[What you should do]: Omit every picture, then give all the entries again exactly.

Items on figure properties:

◆ ◆ ◆

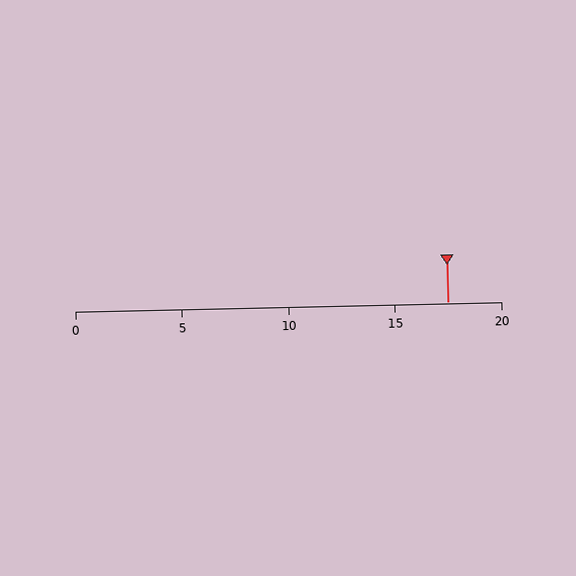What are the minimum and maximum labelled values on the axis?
The axis runs from 0 to 20.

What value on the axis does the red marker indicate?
The marker indicates approximately 17.5.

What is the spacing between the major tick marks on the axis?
The major ticks are spaced 5 apart.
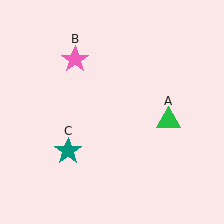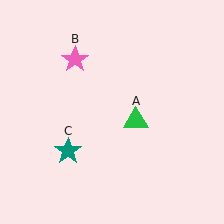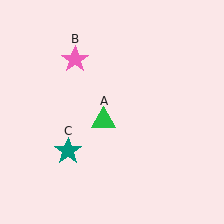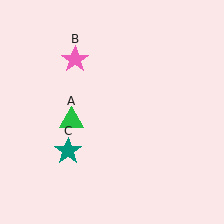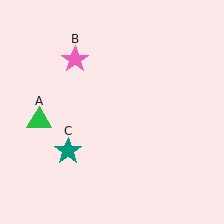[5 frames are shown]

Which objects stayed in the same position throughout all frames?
Pink star (object B) and teal star (object C) remained stationary.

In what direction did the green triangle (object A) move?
The green triangle (object A) moved left.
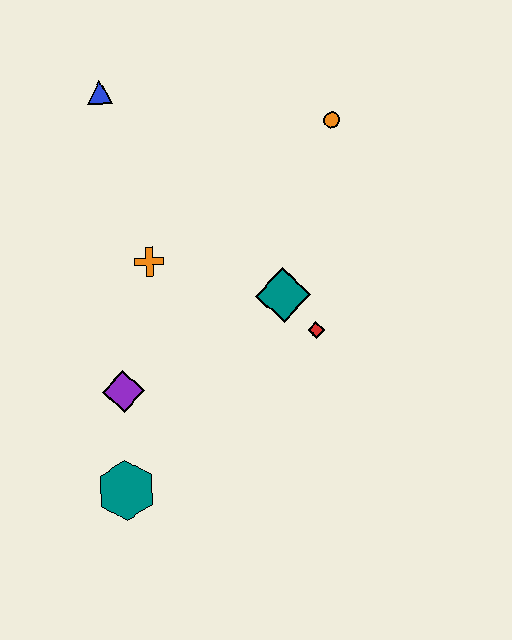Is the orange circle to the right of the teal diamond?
Yes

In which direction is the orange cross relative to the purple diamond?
The orange cross is above the purple diamond.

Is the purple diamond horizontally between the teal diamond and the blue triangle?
Yes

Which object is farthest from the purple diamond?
The orange circle is farthest from the purple diamond.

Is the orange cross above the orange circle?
No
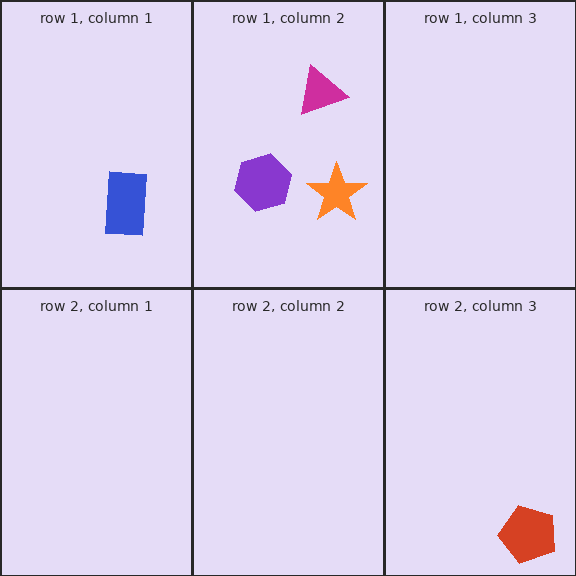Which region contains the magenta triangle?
The row 1, column 2 region.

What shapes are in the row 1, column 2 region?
The orange star, the magenta triangle, the purple hexagon.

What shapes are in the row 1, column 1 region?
The blue rectangle.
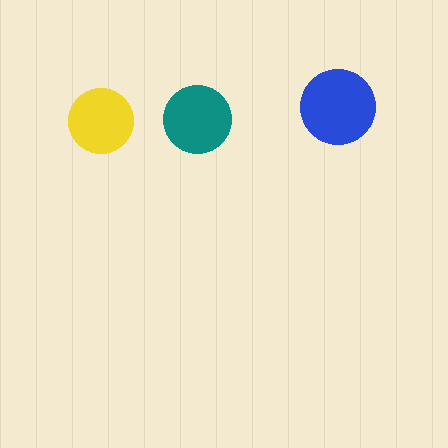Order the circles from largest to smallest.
the blue one, the teal one, the yellow one.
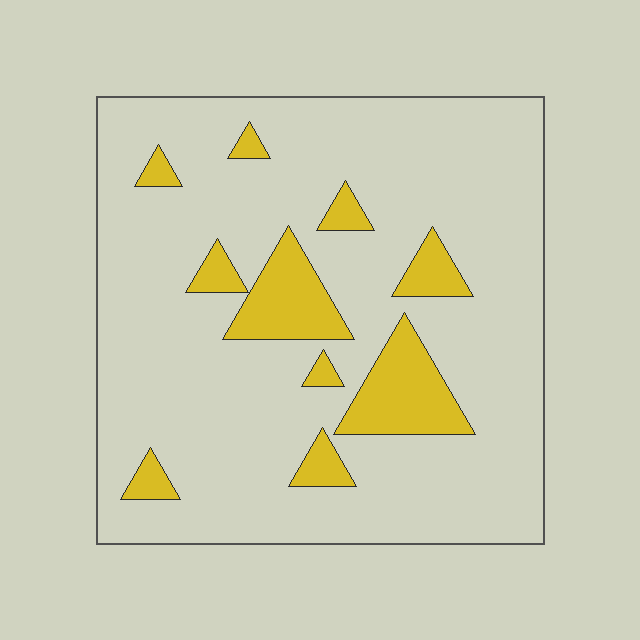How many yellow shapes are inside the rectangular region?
10.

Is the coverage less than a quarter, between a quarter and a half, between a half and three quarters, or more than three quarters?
Less than a quarter.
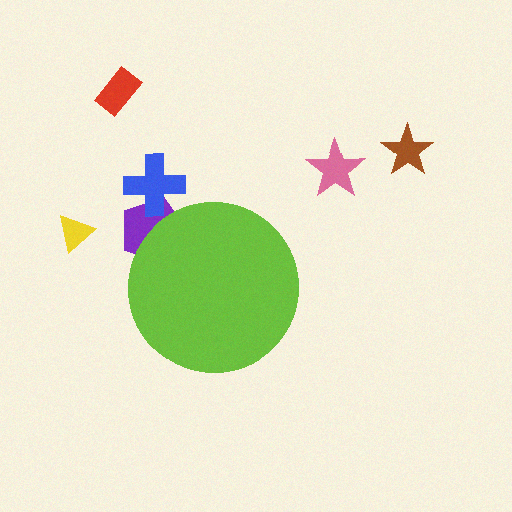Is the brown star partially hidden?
No, the brown star is fully visible.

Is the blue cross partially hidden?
No, the blue cross is fully visible.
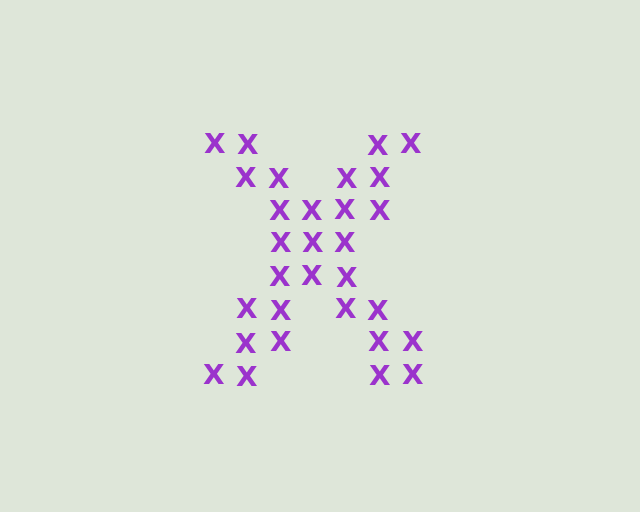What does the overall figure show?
The overall figure shows the letter X.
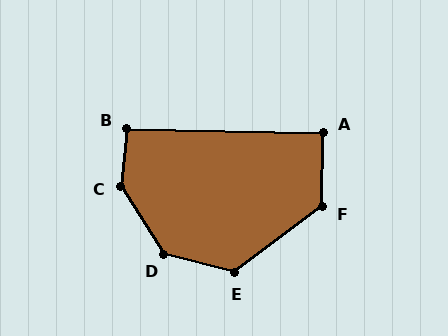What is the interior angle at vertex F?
Approximately 128 degrees (obtuse).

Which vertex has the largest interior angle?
C, at approximately 142 degrees.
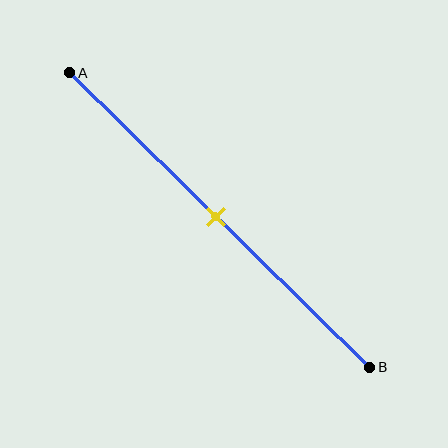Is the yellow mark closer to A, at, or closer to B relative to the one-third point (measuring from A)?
The yellow mark is closer to point B than the one-third point of segment AB.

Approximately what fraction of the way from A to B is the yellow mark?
The yellow mark is approximately 50% of the way from A to B.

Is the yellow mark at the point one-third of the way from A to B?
No, the mark is at about 50% from A, not at the 33% one-third point.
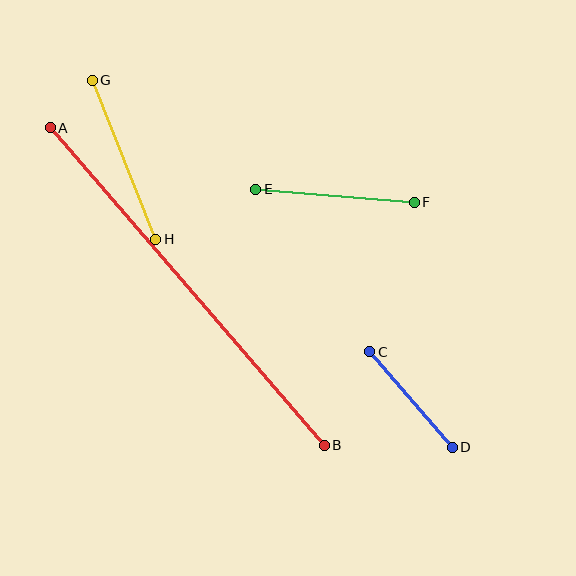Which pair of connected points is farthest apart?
Points A and B are farthest apart.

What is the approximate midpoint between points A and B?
The midpoint is at approximately (187, 287) pixels.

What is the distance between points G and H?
The distance is approximately 171 pixels.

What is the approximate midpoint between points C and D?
The midpoint is at approximately (411, 400) pixels.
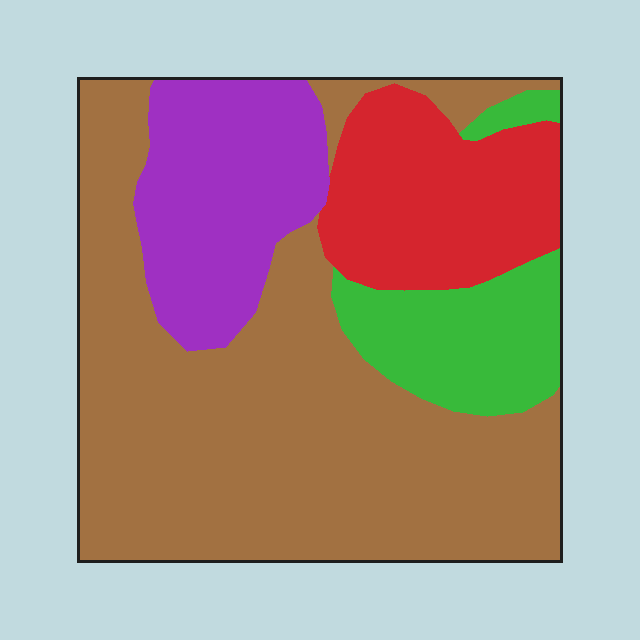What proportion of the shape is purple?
Purple covers about 15% of the shape.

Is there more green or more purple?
Purple.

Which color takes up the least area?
Green, at roughly 10%.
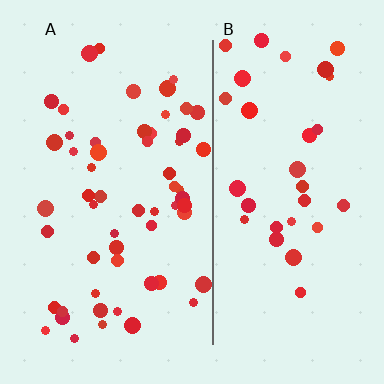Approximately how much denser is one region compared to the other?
Approximately 1.7× — region A over region B.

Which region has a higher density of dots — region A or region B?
A (the left).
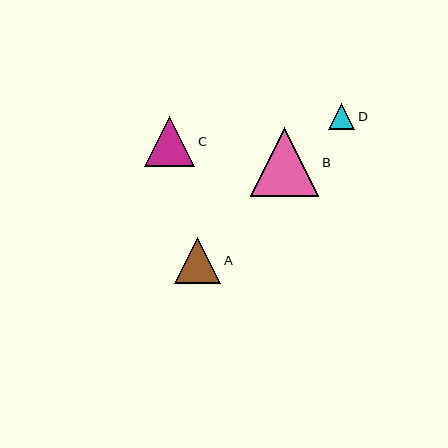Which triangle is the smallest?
Triangle D is the smallest with a size of approximately 26 pixels.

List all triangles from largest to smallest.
From largest to smallest: B, C, A, D.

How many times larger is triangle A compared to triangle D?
Triangle A is approximately 1.8 times the size of triangle D.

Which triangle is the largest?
Triangle B is the largest with a size of approximately 69 pixels.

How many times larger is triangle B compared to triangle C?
Triangle B is approximately 1.4 times the size of triangle C.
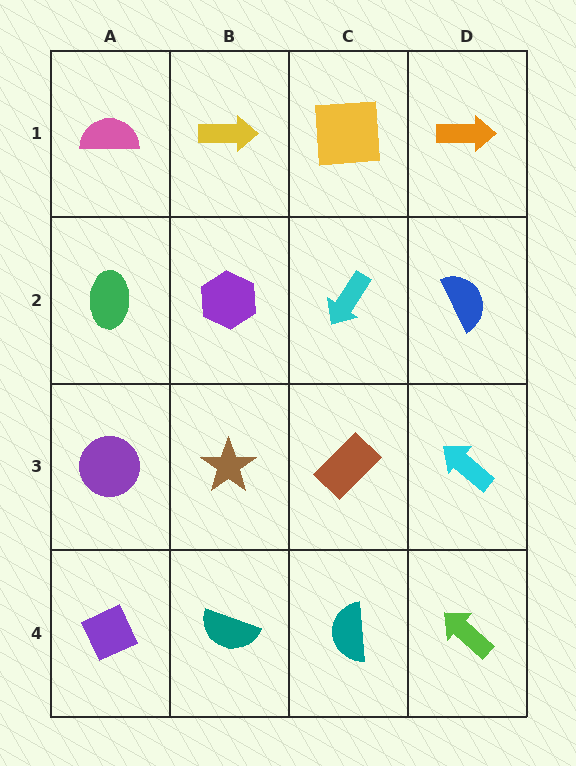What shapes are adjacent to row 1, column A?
A green ellipse (row 2, column A), a yellow arrow (row 1, column B).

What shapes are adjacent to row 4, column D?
A cyan arrow (row 3, column D), a teal semicircle (row 4, column C).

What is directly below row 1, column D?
A blue semicircle.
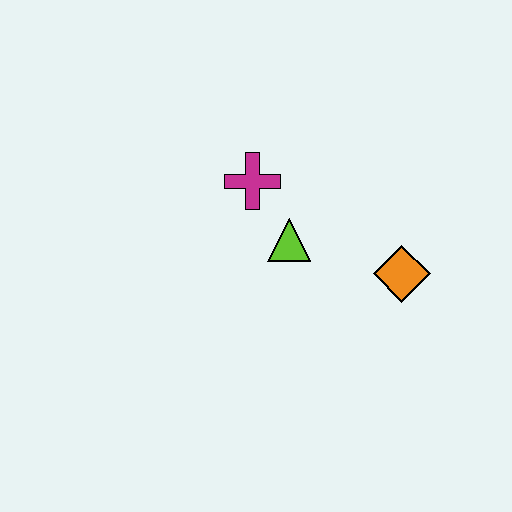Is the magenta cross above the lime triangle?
Yes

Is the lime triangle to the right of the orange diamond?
No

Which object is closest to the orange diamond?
The lime triangle is closest to the orange diamond.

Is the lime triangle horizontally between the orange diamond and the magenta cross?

◆ ◆ ◆

[Final result]:
What are the minimum and maximum labelled values on the axis?
The axis runs from 0 to 20.

What value on the axis does the red marker indicate?
The marker indicates approximately 17.5.

What is the spacing between the major tick marks on the axis?
The major ticks are spaced 5 apart.
[5 frames are shown]

Which objects stayed in the same position throughout all frames?
Pink star (object B) and teal star (object C) remained stationary.

In what direction did the green triangle (object A) move?
The green triangle (object A) moved left.
Is the orange circle to the right of the teal diamond?
Yes

In which direction is the orange cross relative to the purple diamond?
The orange cross is above the purple diamond.

Is the purple diamond horizontally between the teal diamond and the blue triangle?
Yes

Which object is farthest from the purple diamond?
The orange circle is farthest from the purple diamond.

Is the orange cross above the orange circle?
No
Which region contains the magenta triangle?
The row 1, column 2 region.

What shapes are in the row 1, column 2 region?
The orange star, the magenta triangle, the purple hexagon.

What shapes are in the row 1, column 1 region?
The blue rectangle.
Order the circles from largest to smallest.
the blue one, the teal one, the yellow one.
How many yellow shapes are inside the rectangular region?
10.

Is the coverage less than a quarter, between a quarter and a half, between a half and three quarters, or more than three quarters?
Less than a quarter.
Is the brown star partially hidden?
No, the brown star is fully visible.

Is the blue cross partially hidden?
No, the blue cross is fully visible.
What does the overall figure show?
The overall figure shows the letter X.
What is the interior angle at vertex F?
Approximately 128 degrees (obtuse).

Which vertex has the largest interior angle?
C, at approximately 142 degrees.
Is the yellow mark closer to A, at, or closer to B relative to the one-third point (measuring from A)?
The yellow mark is closer to point B than the one-third point of segment AB.

Approximately what fraction of the way from A to B is the yellow mark?
The yellow mark is approximately 50% of the way from A to B.

Is the yellow mark at the point one-third of the way from A to B?
No, the mark is at about 50% from A, not at the 33% one-third point.
Which pair of connected points is farthest apart?
Points A and B are farthest apart.

What is the approximate midpoint between points A and B?
The midpoint is at approximately (187, 287) pixels.

What is the distance between points G and H?
The distance is approximately 171 pixels.

What is the approximate midpoint between points C and D?
The midpoint is at approximately (411, 400) pixels.
What proportion of the shape is purple?
Purple covers about 15% of the shape.

Is there more green or more purple?
Purple.

Which color takes up the least area?
Green, at roughly 10%.
Approximately how much denser is one region compared to the other?
Approximately 1.7× — region A over region B.

Which region has a higher density of dots — region A or region B?
A (the left).
Which triangle is the smallest?
Triangle D is the smallest with a size of approximately 26 pixels.

List all triangles from largest to smallest.
From largest to smallest: B, C, A, D.

How many times larger is triangle A compared to triangle D?
Triangle A is approximately 1.8 times the size of triangle D.

Which triangle is the largest?
Triangle B is the largest with a size of approximately 69 pixels.

How many times larger is triangle B compared to triangle C?
Triangle B is approximately 1.4 times the size of triangle C.
What shapes are adjacent to row 1, column A?
A green ellipse (row 2, column A), a yellow arrow (row 1, column B).

What shapes are adjacent to row 4, column D?
A cyan arrow (row 3, column D), a teal semicircle (row 4, column C).

What is directly below row 1, column D?
A blue semicircle.
Is the magenta cross above the lime triangle?
Yes

Is the lime triangle to the right of the orange diamond?
No

Which object is closest to the orange diamond?
The lime triangle is closest to the orange diamond.

Is the lime triangle horizontally between the orange diamond and the magenta cross?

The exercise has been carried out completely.